_Aim:_
All the data must come back unchanged, except that pictures are left out.

(Collected data)
────────────────

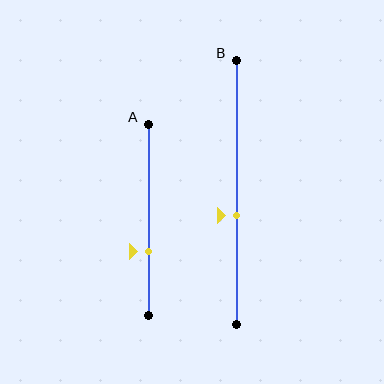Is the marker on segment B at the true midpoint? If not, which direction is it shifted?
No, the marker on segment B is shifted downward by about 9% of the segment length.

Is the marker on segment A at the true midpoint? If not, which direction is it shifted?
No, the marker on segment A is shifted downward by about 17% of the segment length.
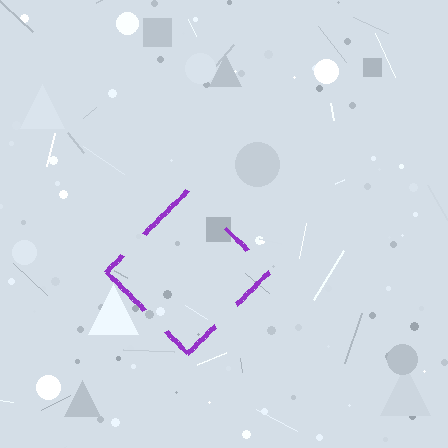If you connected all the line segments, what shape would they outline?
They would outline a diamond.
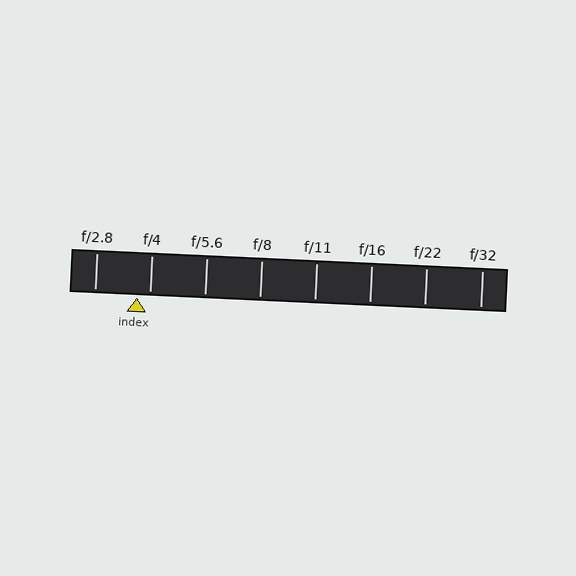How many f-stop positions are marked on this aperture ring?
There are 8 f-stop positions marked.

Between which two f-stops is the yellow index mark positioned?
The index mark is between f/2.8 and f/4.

────────────────

_Solution below:_
Is the marker on segment B at the true midpoint? If not, which direction is it shifted?
No, the marker on segment B is shifted downward by about 9% of the segment length.

Is the marker on segment A at the true midpoint? If not, which direction is it shifted?
No, the marker on segment A is shifted downward by about 17% of the segment length.
If you connected all the line segments, what shape would they outline?
They would outline a diamond.
How many f-stop positions are marked on this aperture ring?
There are 8 f-stop positions marked.

Between which two f-stops is the yellow index mark positioned?
The index mark is between f/2.8 and f/4.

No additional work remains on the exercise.